**Problem details:** Repeat every line of the listing below exactly, minus the pictures.

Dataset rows
## BEGIN
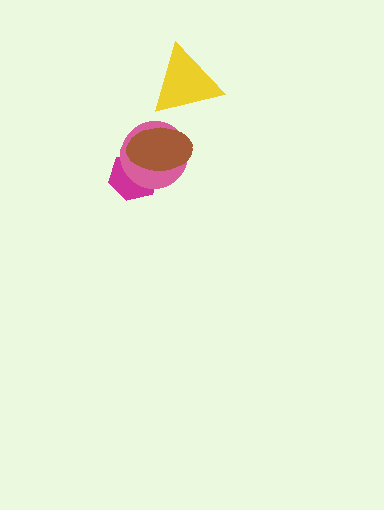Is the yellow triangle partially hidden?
No, no other shape covers it.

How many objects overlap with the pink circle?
2 objects overlap with the pink circle.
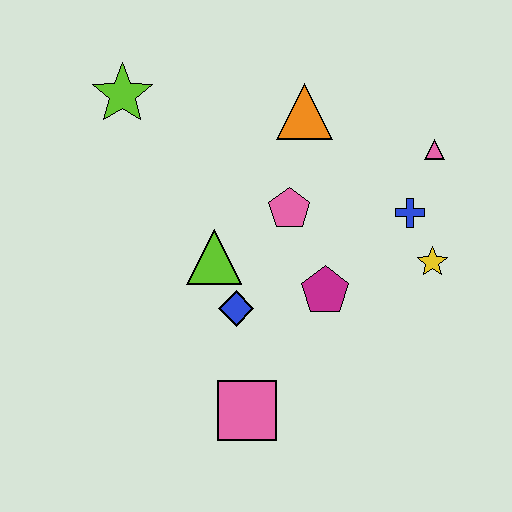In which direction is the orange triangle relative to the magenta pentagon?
The orange triangle is above the magenta pentagon.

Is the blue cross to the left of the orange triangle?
No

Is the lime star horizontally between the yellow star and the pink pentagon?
No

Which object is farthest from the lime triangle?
The pink triangle is farthest from the lime triangle.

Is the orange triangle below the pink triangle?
No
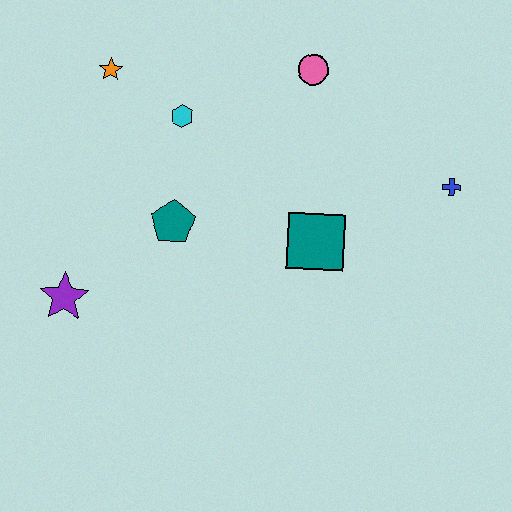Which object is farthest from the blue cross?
The purple star is farthest from the blue cross.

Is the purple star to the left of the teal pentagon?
Yes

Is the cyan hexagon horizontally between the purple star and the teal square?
Yes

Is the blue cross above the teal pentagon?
Yes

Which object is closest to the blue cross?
The teal square is closest to the blue cross.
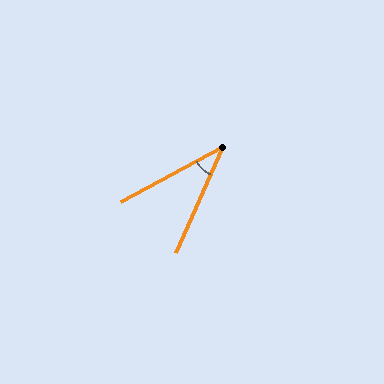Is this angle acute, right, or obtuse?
It is acute.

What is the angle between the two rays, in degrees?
Approximately 38 degrees.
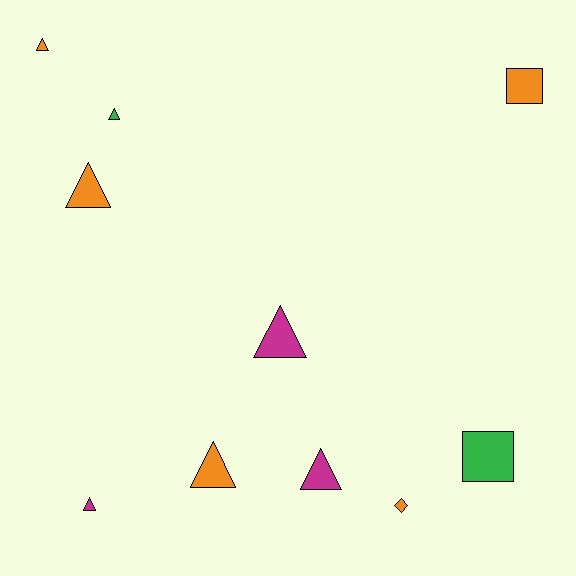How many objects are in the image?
There are 10 objects.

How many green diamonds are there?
There are no green diamonds.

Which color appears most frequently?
Orange, with 5 objects.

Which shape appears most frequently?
Triangle, with 7 objects.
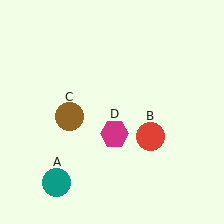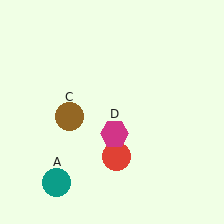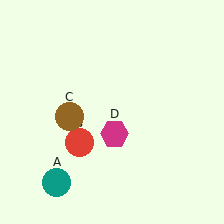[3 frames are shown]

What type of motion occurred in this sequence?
The red circle (object B) rotated clockwise around the center of the scene.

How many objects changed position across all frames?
1 object changed position: red circle (object B).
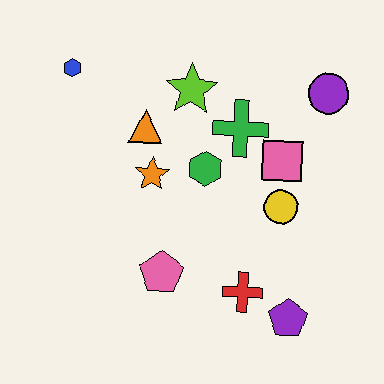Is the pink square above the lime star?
No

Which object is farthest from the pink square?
The blue hexagon is farthest from the pink square.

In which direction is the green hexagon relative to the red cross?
The green hexagon is above the red cross.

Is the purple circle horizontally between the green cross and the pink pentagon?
No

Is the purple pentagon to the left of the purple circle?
Yes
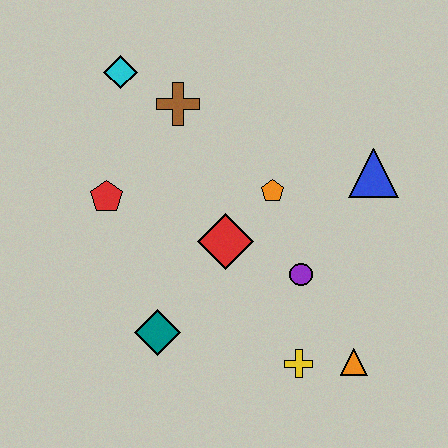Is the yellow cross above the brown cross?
No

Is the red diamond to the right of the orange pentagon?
No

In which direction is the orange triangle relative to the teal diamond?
The orange triangle is to the right of the teal diamond.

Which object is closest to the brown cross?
The cyan diamond is closest to the brown cross.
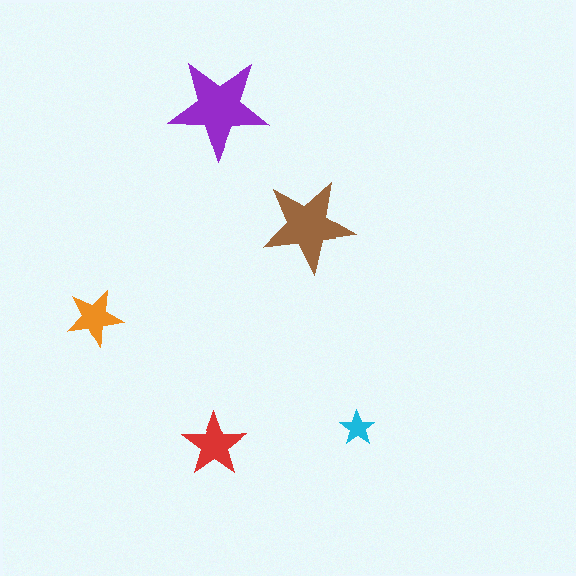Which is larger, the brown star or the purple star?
The purple one.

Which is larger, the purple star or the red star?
The purple one.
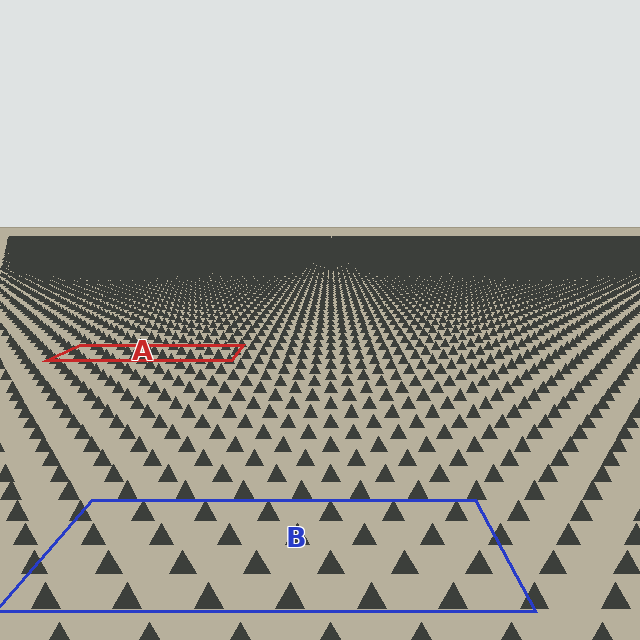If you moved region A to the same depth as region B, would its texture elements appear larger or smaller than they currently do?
They would appear larger. At a closer depth, the same texture elements are projected at a bigger on-screen size.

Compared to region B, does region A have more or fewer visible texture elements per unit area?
Region A has more texture elements per unit area — they are packed more densely because it is farther away.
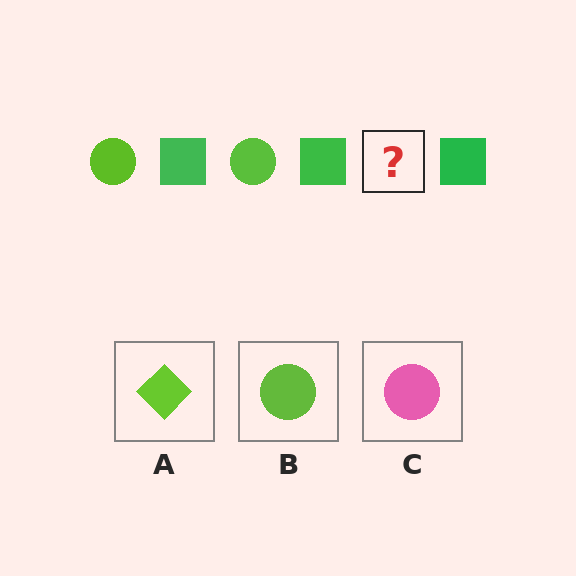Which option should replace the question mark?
Option B.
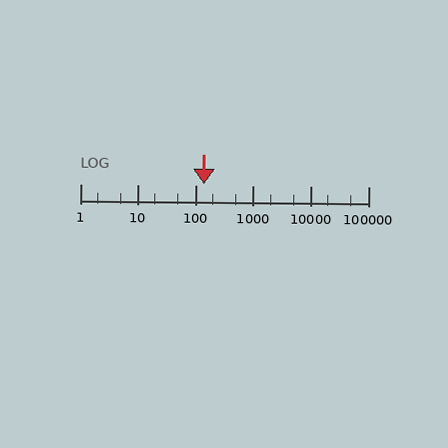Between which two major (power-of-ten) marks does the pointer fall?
The pointer is between 100 and 1000.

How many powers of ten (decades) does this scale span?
The scale spans 5 decades, from 1 to 100000.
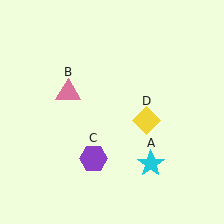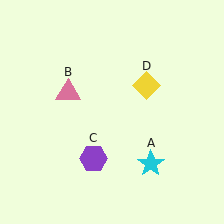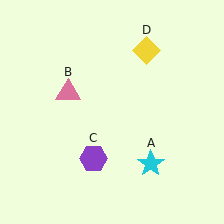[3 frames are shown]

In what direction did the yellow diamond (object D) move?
The yellow diamond (object D) moved up.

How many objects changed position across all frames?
1 object changed position: yellow diamond (object D).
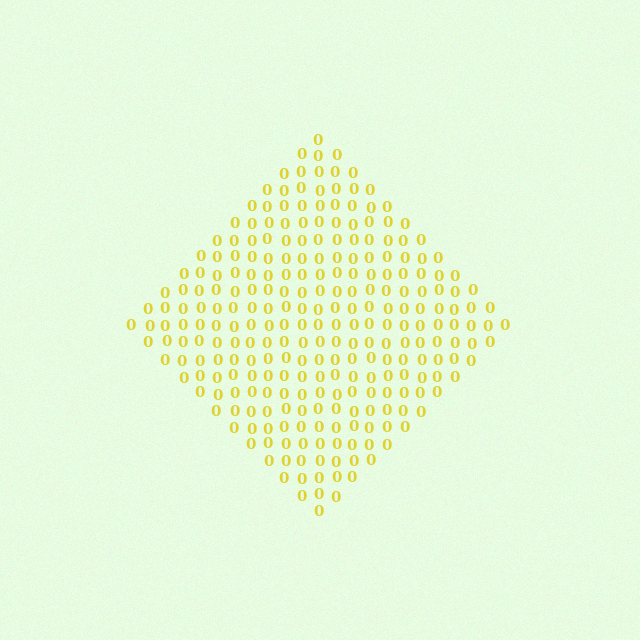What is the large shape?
The large shape is a diamond.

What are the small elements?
The small elements are digit 0's.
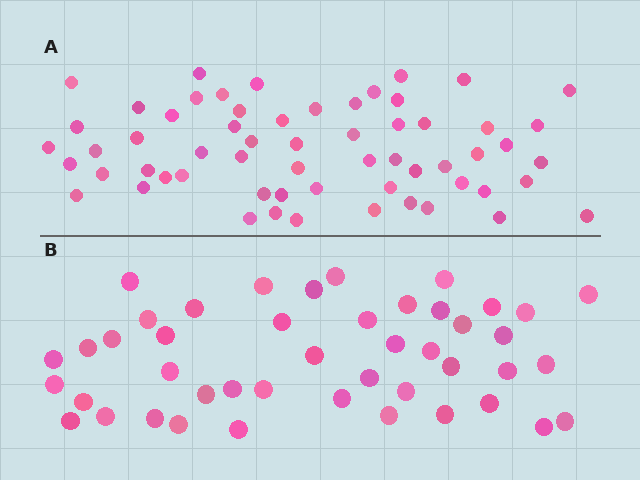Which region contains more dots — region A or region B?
Region A (the top region) has more dots.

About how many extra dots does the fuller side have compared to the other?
Region A has approximately 15 more dots than region B.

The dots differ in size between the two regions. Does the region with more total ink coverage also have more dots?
No. Region B has more total ink coverage because its dots are larger, but region A actually contains more individual dots. Total area can be misleading — the number of items is what matters here.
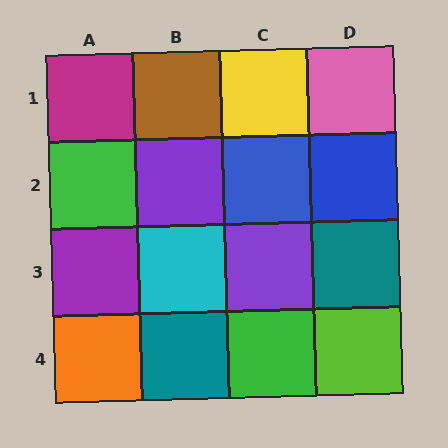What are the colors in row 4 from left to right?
Orange, teal, green, lime.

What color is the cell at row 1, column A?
Magenta.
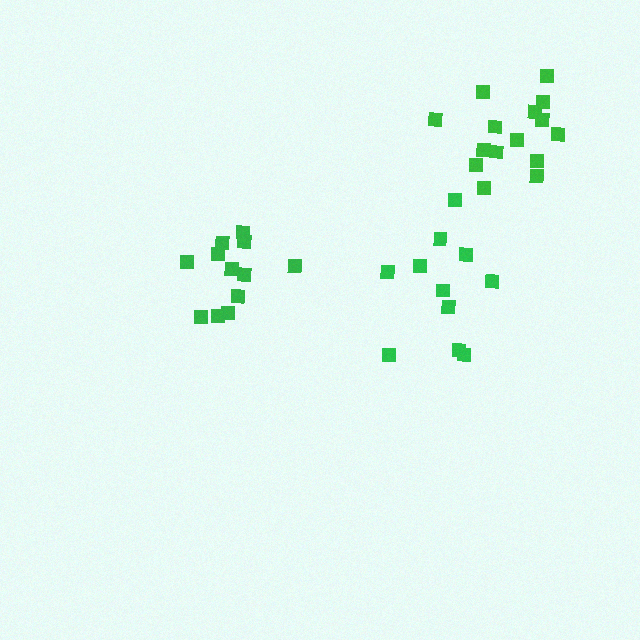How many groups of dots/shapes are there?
There are 3 groups.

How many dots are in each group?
Group 1: 11 dots, Group 2: 15 dots, Group 3: 12 dots (38 total).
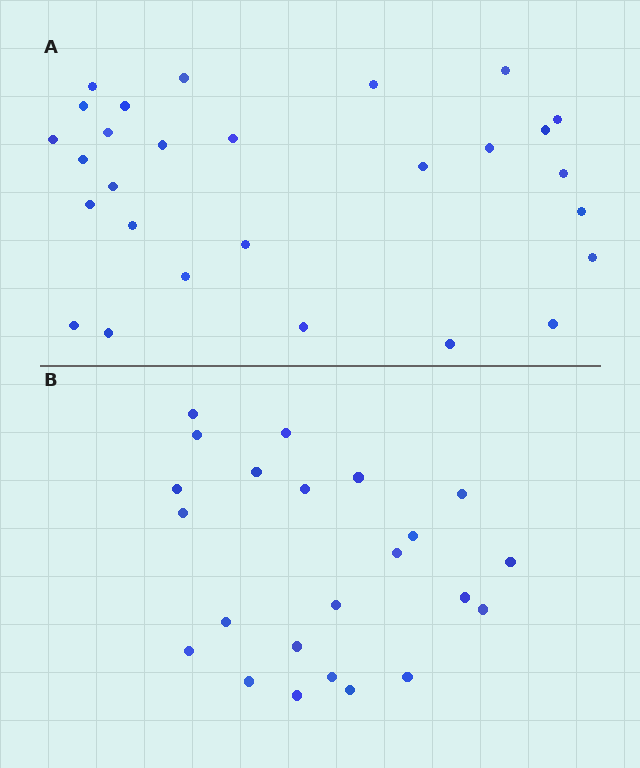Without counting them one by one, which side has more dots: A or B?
Region A (the top region) has more dots.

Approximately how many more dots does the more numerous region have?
Region A has about 5 more dots than region B.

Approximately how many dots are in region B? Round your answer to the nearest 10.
About 20 dots. (The exact count is 23, which rounds to 20.)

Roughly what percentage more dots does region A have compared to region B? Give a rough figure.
## END
**Final result:**
Is the yellow triangle partially hidden?
No, no other shape covers it.

How many objects overlap with the pink circle?
2 objects overlap with the pink circle.
In which direction is the orange triangle relative to the magenta pentagon?
The orange triangle is above the magenta pentagon.

Is the blue cross to the left of the orange triangle?
No

Is the lime star horizontally between the yellow star and the pink pentagon?
No

Which object is farthest from the lime triangle?
The pink triangle is farthest from the lime triangle.

Is the orange triangle below the pink triangle?
No
Which object is farthest from the blue cross?
The purple star is farthest from the blue cross.

Is the purple star to the left of the teal pentagon?
Yes

Is the cyan hexagon horizontally between the purple star and the teal square?
Yes

Is the blue cross above the teal pentagon?
Yes

Which object is closest to the blue cross?
The teal square is closest to the blue cross.
Is this angle acute, right, or obtuse?
It is acute.

What is the angle between the two rays, in degrees?
Approximately 38 degrees.
How many objects are in the image?
There are 10 objects.

How many green diamonds are there?
There are no green diamonds.

Which color appears most frequently?
Orange, with 5 objects.

Which shape appears most frequently?
Triangle, with 7 objects.
[3 frames are shown]

What type of motion occurred in this sequence?
The red circle (object B) rotated clockwise around the center of the scene.

How many objects changed position across all frames?
1 object changed position: red circle (object B).
Is the pink square above the lime star?
No

Which object is farthest from the pink square?
The blue hexagon is farthest from the pink square.

In which direction is the green hexagon relative to the red cross?
The green hexagon is above the red cross.

Is the purple circle horizontally between the green cross and the pink pentagon?
No

Is the purple pentagon to the left of the purple circle?
Yes
Is the yellow cross above the brown cross?
No

Is the red diamond to the right of the orange pentagon?
No

In which direction is the orange triangle relative to the teal diamond?
The orange triangle is to the right of the teal diamond.

Which object is closest to the brown cross?
The cyan diamond is closest to the brown cross.
Which is larger, the brown star or the purple star?
The purple one.

Which is larger, the purple star or the red star?
The purple one.
If you moved region A to the same depth as region B, would its texture elements appear larger or smaller than they currently do?
They would appear larger. At a closer depth, the same texture elements are projected at a bigger on-screen size.

Compared to region B, does region A have more or fewer visible texture elements per unit area?
Region A has more texture elements per unit area — they are packed more densely because it is farther away.
Which option should replace the question mark?
Option B.
Between which two major (power-of-ten) marks does the pointer fall?
The pointer is between 100 and 1000.

How many powers of ten (decades) does this scale span?
The scale spans 5 decades, from 1 to 100000.
[3 frames are shown]

In what direction did the yellow diamond (object D) move?
The yellow diamond (object D) moved up.

How many objects changed position across all frames?
1 object changed position: yellow diamond (object D).
What is the large shape?
The large shape is a diamond.

What are the small elements?
The small elements are digit 0's.
Which region contains more dots — region A or region B?
Region A (the top region) has more dots.

About how many extra dots does the fuller side have compared to the other?
Region A has approximately 15 more dots than region B.

The dots differ in size between the two regions. Does the region with more total ink coverage also have more dots?
No. Region B has more total ink coverage because its dots are larger, but region A actually contains more individual dots. Total area can be misleading — the number of items is what matters here.
What are the colors in row 4 from left to right?
Orange, teal, green, lime.

What color is the cell at row 1, column A?
Magenta.
How many groups of dots/shapes are there?
There are 3 groups.

How many dots are in each group?
Group 1: 11 dots, Group 2: 15 dots, Group 3: 12 dots (38 total).
Without counting them one by one, which side has more dots: A or B?
Region A (the top region) has more dots.

Approximately how many more dots does the more numerous region have?
Region A has about 5 more dots than region B.

Approximately how many dots are in region B? Round your answer to the nearest 10.
About 20 dots. (The exact count is 23, which rounds to 20.)

Roughly what percentage more dots does region A have compared to region B? Give a rough figure.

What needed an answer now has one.